[Entries on basic geometric figures]
• • •

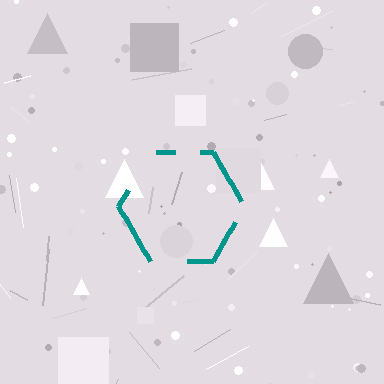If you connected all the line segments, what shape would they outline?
They would outline a hexagon.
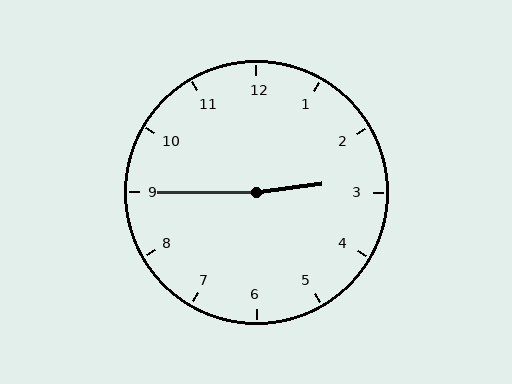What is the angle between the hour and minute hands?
Approximately 172 degrees.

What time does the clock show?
2:45.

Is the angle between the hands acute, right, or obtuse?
It is obtuse.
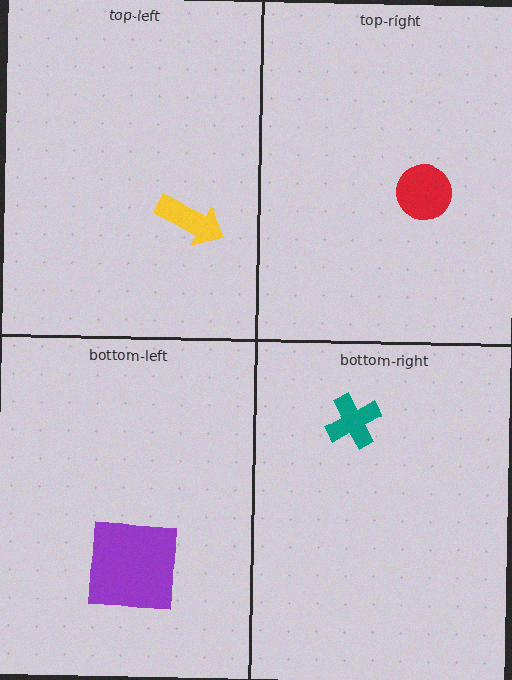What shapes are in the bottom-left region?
The purple square.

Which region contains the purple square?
The bottom-left region.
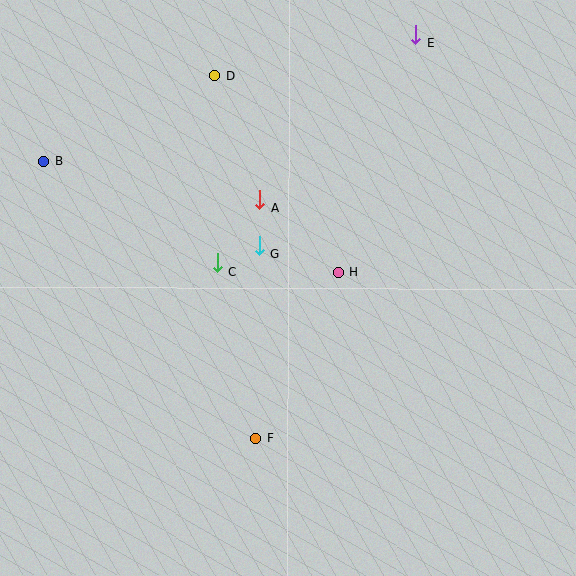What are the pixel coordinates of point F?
Point F is at (256, 438).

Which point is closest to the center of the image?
Point G at (259, 254) is closest to the center.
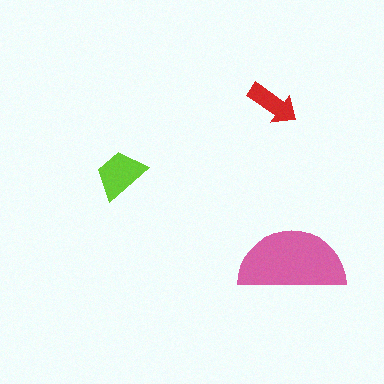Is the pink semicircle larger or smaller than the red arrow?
Larger.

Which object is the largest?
The pink semicircle.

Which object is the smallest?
The red arrow.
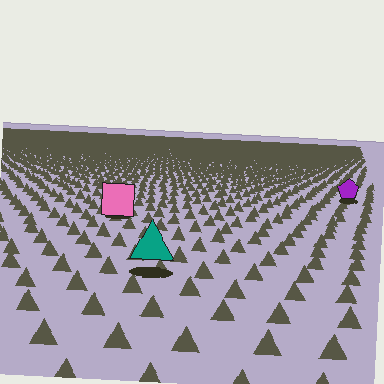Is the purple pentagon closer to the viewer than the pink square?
No. The pink square is closer — you can tell from the texture gradient: the ground texture is coarser near it.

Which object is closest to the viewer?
The teal triangle is closest. The texture marks near it are larger and more spread out.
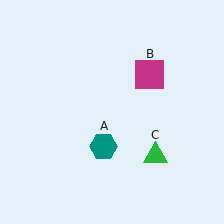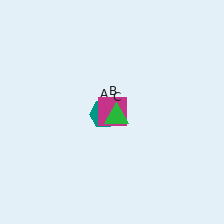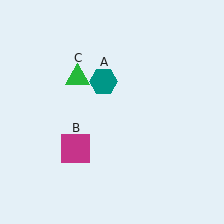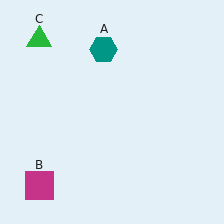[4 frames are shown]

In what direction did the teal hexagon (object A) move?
The teal hexagon (object A) moved up.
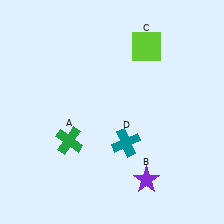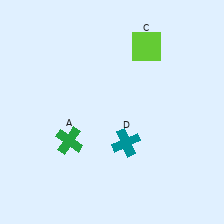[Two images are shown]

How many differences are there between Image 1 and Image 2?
There is 1 difference between the two images.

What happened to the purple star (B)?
The purple star (B) was removed in Image 2. It was in the bottom-right area of Image 1.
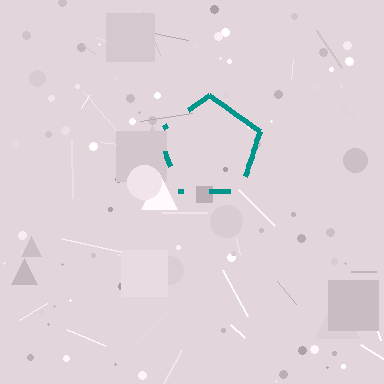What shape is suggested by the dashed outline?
The dashed outline suggests a pentagon.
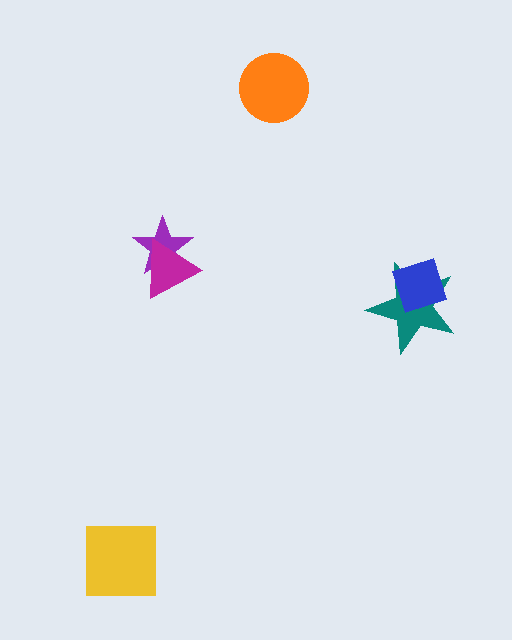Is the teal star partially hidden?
Yes, it is partially covered by another shape.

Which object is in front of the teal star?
The blue diamond is in front of the teal star.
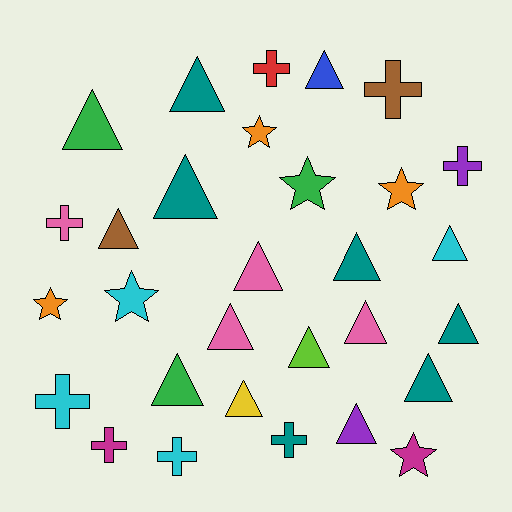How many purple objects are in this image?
There are 2 purple objects.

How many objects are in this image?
There are 30 objects.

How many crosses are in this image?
There are 8 crosses.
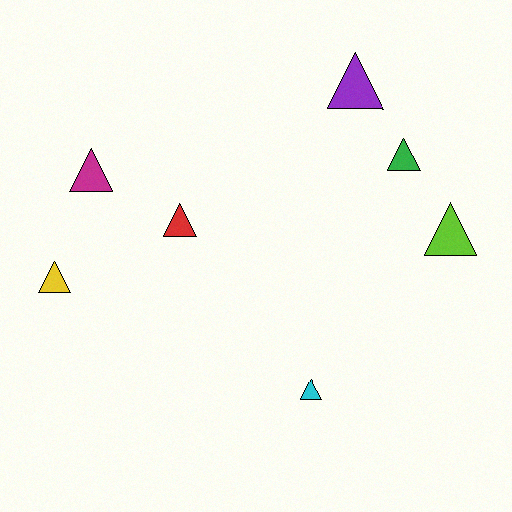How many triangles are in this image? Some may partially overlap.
There are 7 triangles.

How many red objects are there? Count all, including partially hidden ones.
There is 1 red object.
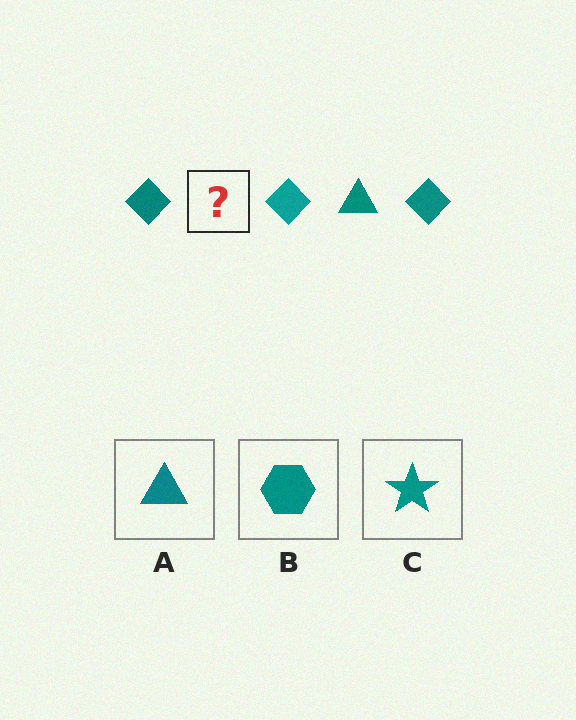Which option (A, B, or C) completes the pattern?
A.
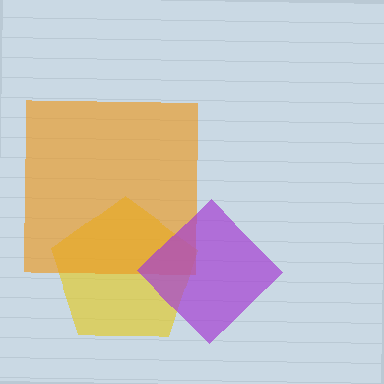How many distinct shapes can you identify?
There are 3 distinct shapes: a yellow pentagon, an orange square, a purple diamond.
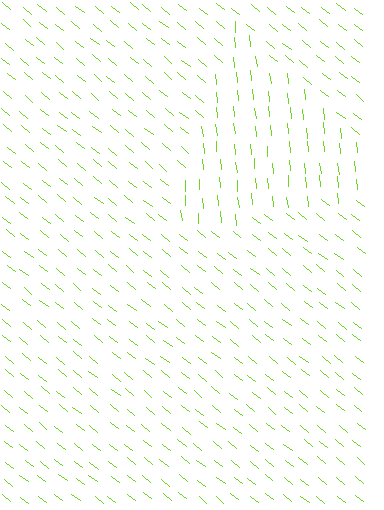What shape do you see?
I see a triangle.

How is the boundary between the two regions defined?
The boundary is defined purely by a change in line orientation (approximately 45 degrees difference). All lines are the same color and thickness.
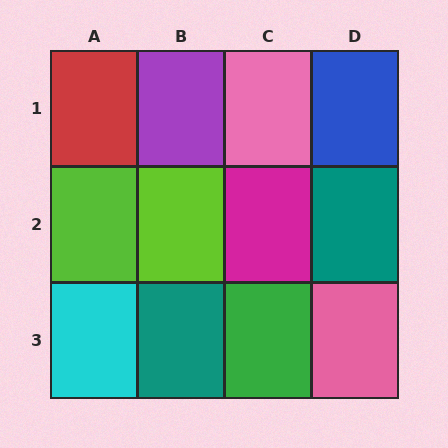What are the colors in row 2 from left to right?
Lime, lime, magenta, teal.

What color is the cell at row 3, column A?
Cyan.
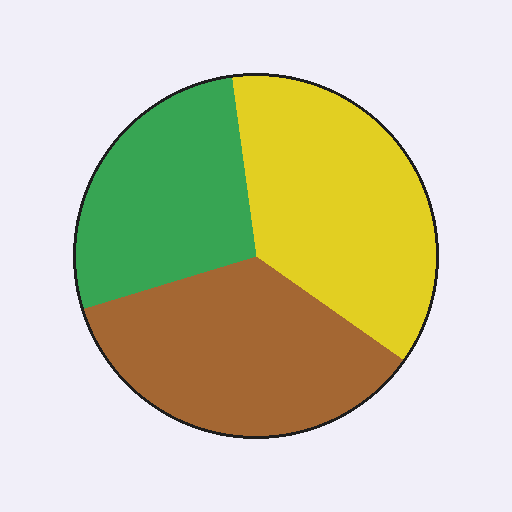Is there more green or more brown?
Brown.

• • •

__Job__
Retype the entries word for word. Omit any images.

__Solution__
If you connected all the line segments, what shape would they outline?
They would outline a hexagon.
What is the angle between the hour and minute hands?
Approximately 172 degrees.

What time does the clock show?
2:45.

Is the angle between the hands acute, right, or obtuse?
It is obtuse.
What shapes are in the bottom-left region?
The purple square.

Which region contains the purple square?
The bottom-left region.
What are the pixel coordinates of point F?
Point F is at (256, 438).

Which point is closest to the center of the image?
Point G at (259, 254) is closest to the center.
Is the pink semicircle larger or smaller than the red arrow?
Larger.

Which object is the largest?
The pink semicircle.

Which object is the smallest?
The red arrow.
Is the purple pentagon closer to the viewer than the pink square?
No. The pink square is closer — you can tell from the texture gradient: the ground texture is coarser near it.

Which object is closest to the viewer?
The teal triangle is closest. The texture marks near it are larger and more spread out.
[4 frames are shown]

In what direction did the teal hexagon (object A) move?
The teal hexagon (object A) moved up.
[Two images are shown]

How many differences are there between Image 1 and Image 2?
There is 1 difference between the two images.

What happened to the purple star (B)?
The purple star (B) was removed in Image 2. It was in the bottom-right area of Image 1.
What shape is suggested by the dashed outline?
The dashed outline suggests a pentagon.
Is the teal star partially hidden?
Yes, it is partially covered by another shape.

Which object is in front of the teal star?
The blue diamond is in front of the teal star.
How many purple objects are in this image?
There are 2 purple objects.

How many objects are in this image?
There are 30 objects.

How many crosses are in this image?
There are 8 crosses.
How many triangles are in this image? Some may partially overlap.
There are 7 triangles.

How many red objects are there? Count all, including partially hidden ones.
There is 1 red object.
Which option (A, B, or C) completes the pattern?
A.
How many distinct shapes can you identify?
There are 3 distinct shapes: a yellow pentagon, an orange square, a purple diamond.
What shape do you see?
I see a triangle.

How is the boundary between the two regions defined?
The boundary is defined purely by a change in line orientation (approximately 45 degrees difference). All lines are the same color and thickness.
What are the colors in row 2 from left to right?
Lime, lime, magenta, teal.

What color is the cell at row 3, column A?
Cyan.
Is there more green or more brown?
Brown.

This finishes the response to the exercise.